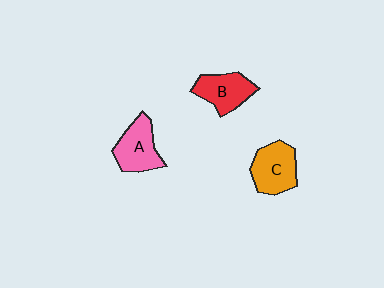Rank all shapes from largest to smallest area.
From largest to smallest: C (orange), A (pink), B (red).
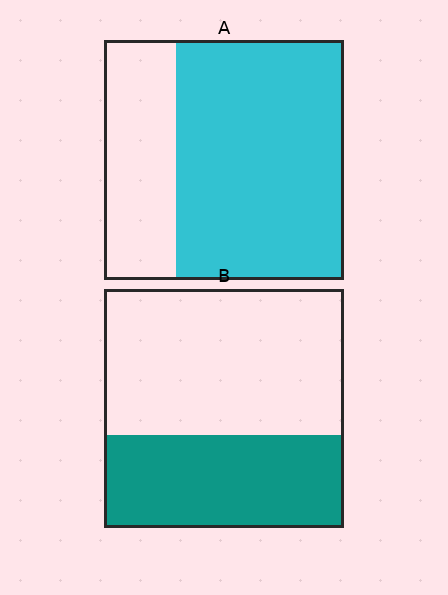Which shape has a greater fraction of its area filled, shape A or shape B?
Shape A.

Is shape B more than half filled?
No.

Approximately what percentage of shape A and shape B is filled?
A is approximately 70% and B is approximately 40%.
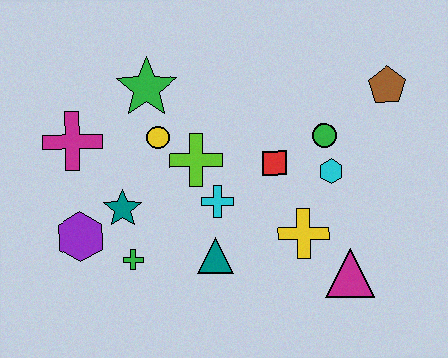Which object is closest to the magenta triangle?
The yellow cross is closest to the magenta triangle.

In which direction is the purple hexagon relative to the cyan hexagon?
The purple hexagon is to the left of the cyan hexagon.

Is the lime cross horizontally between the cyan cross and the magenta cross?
Yes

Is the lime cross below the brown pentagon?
Yes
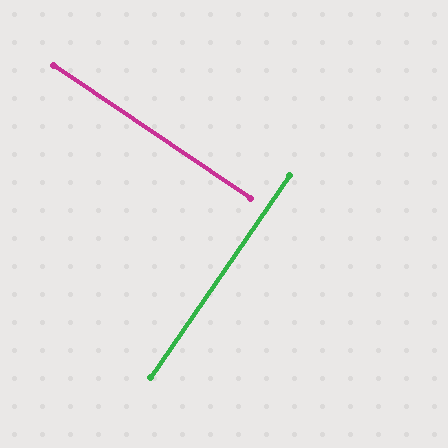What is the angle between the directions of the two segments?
Approximately 90 degrees.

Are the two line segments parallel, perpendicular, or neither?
Perpendicular — they meet at approximately 90°.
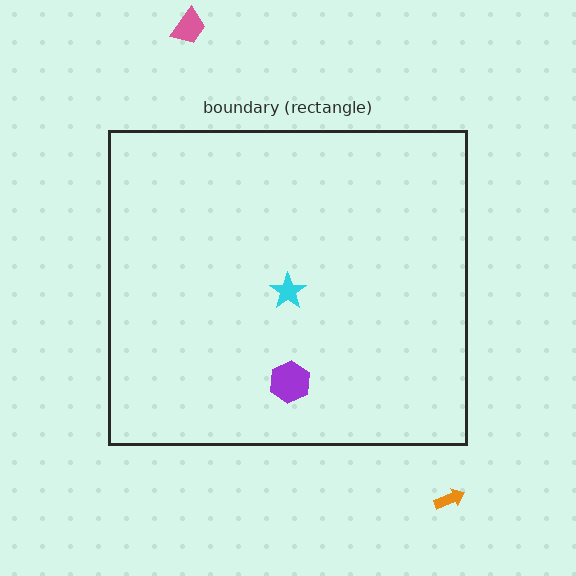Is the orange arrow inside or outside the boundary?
Outside.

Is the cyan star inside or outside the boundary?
Inside.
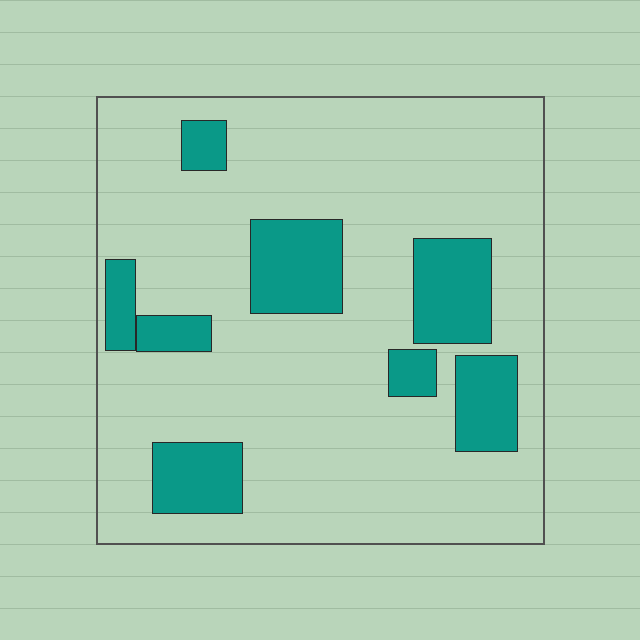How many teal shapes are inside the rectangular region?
8.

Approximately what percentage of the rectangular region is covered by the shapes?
Approximately 20%.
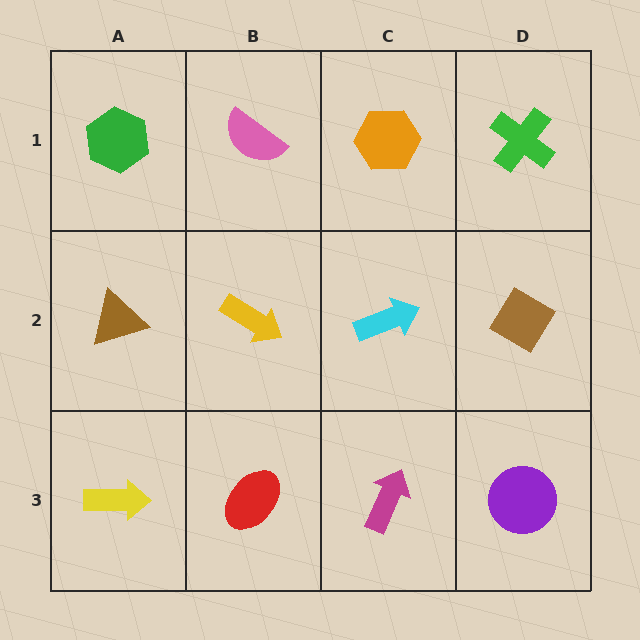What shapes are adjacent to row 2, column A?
A green hexagon (row 1, column A), a yellow arrow (row 3, column A), a yellow arrow (row 2, column B).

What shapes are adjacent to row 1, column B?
A yellow arrow (row 2, column B), a green hexagon (row 1, column A), an orange hexagon (row 1, column C).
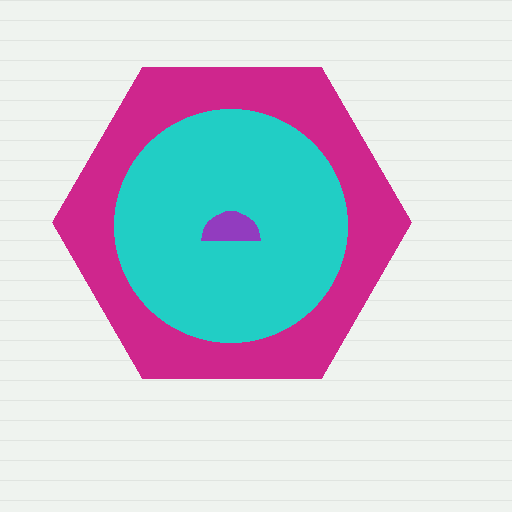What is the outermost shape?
The magenta hexagon.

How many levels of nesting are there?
3.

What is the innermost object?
The purple semicircle.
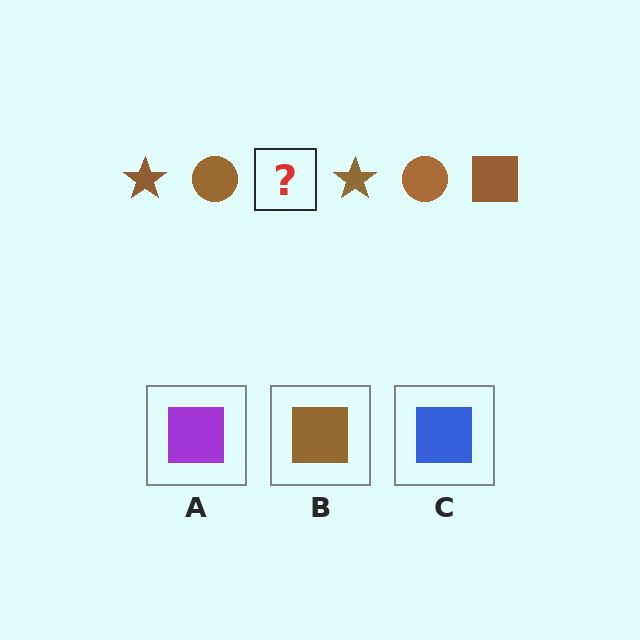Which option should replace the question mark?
Option B.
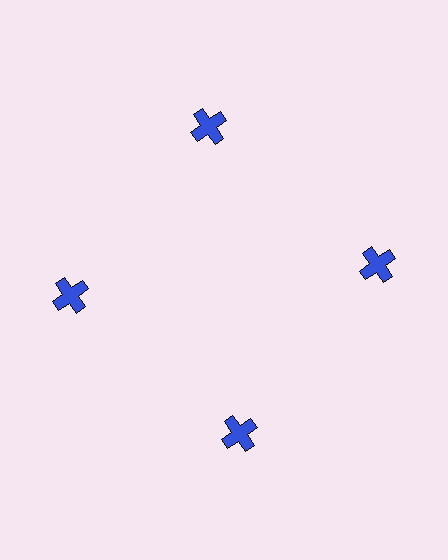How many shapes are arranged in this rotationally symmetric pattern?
There are 4 shapes, arranged in 4 groups of 1.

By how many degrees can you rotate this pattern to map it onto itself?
The pattern maps onto itself every 90 degrees of rotation.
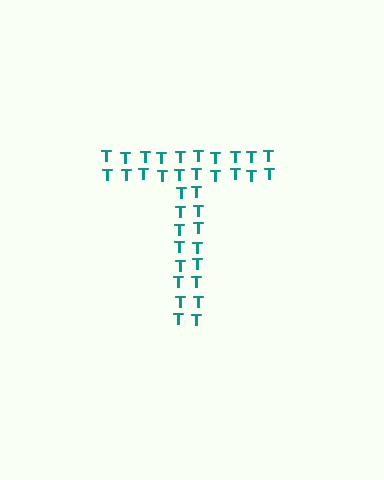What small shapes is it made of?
It is made of small letter T's.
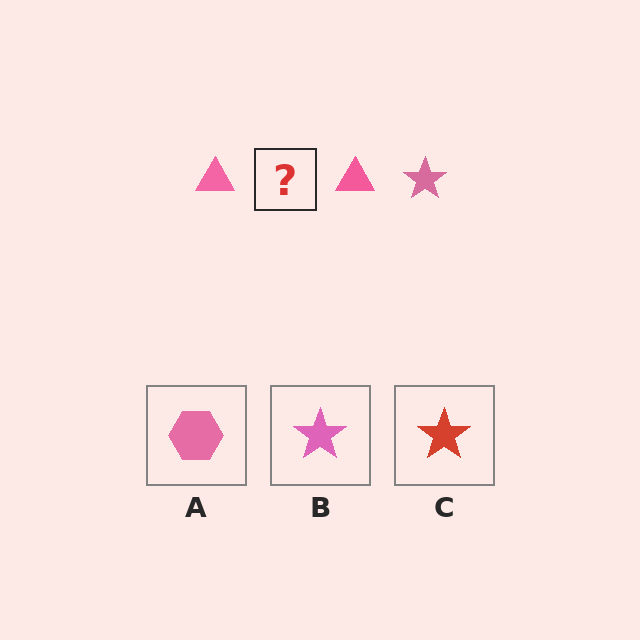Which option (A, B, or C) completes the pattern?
B.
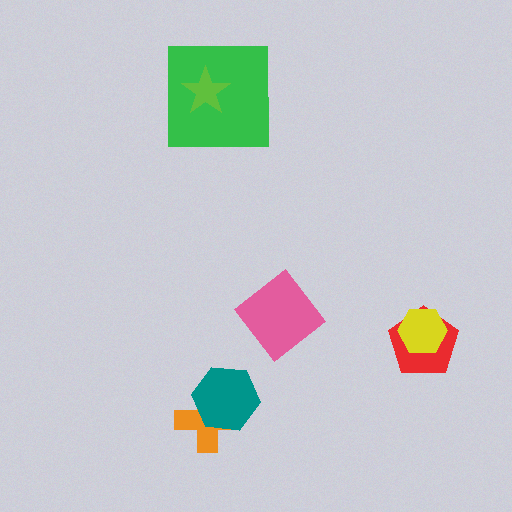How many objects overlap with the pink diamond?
0 objects overlap with the pink diamond.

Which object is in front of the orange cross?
The teal hexagon is in front of the orange cross.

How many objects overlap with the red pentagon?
1 object overlaps with the red pentagon.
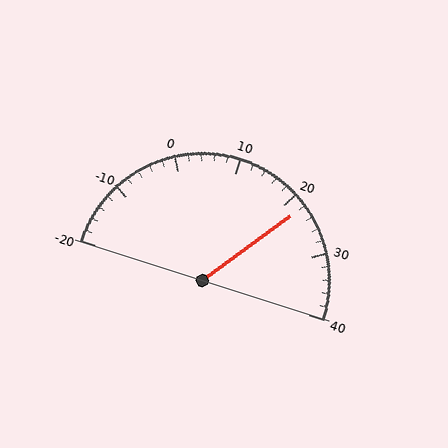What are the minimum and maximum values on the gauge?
The gauge ranges from -20 to 40.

* **TASK GOAL**:
Write the records above out again exactly, with no pictures in your copy.

* **EXERCISE RESPONSE**:
Rank all shapes from largest to smallest area.
From largest to smallest: C (orange), A (pink), B (red).
Which shape has a greater fraction of its area filled, shape A or shape B?
Shape A.

Is shape B more than half filled?
No.

Approximately what percentage of shape A and shape B is filled?
A is approximately 70% and B is approximately 40%.
Which object is closest to the magenta triangle?
The yellow cross is closest to the magenta triangle.

In which direction is the purple hexagon relative to the cyan hexagon?
The purple hexagon is to the left of the cyan hexagon.

Is the lime cross horizontally between the cyan cross and the magenta cross?
Yes

Is the lime cross below the brown pentagon?
Yes
What is the angle between the directions of the two segments?
Approximately 90 degrees.

Are the two line segments parallel, perpendicular, or neither?
Perpendicular — they meet at approximately 90°.
Is the orange arrow inside or outside the boundary?
Outside.

Is the cyan star inside or outside the boundary?
Inside.
How many teal shapes are inside the rectangular region?
8.

Approximately what percentage of the rectangular region is covered by the shapes?
Approximately 20%.
What shapes are adjacent to row 2, column A?
A green hexagon (row 1, column A), a yellow arrow (row 3, column A), a yellow arrow (row 2, column B).

What shapes are adjacent to row 1, column B?
A yellow arrow (row 2, column B), a green hexagon (row 1, column A), an orange hexagon (row 1, column C).
What is the outermost shape?
The magenta hexagon.

How many levels of nesting are there?
3.

What is the innermost object?
The purple semicircle.
Which option should replace the question mark?
Option B.
How many shapes are arranged in this rotationally symmetric pattern?
There are 4 shapes, arranged in 4 groups of 1.

By how many degrees can you rotate this pattern to map it onto itself?
The pattern maps onto itself every 90 degrees of rotation.
What small shapes is it made of?
It is made of small letter T's.
Which option (A, B, or C) completes the pattern?
B.
How many objects overlap with the pink diamond?
0 objects overlap with the pink diamond.

Which object is in front of the orange cross?
The teal hexagon is in front of the orange cross.

How many objects overlap with the red pentagon?
1 object overlaps with the red pentagon.
What are the minimum and maximum values on the gauge?
The gauge ranges from -20 to 40.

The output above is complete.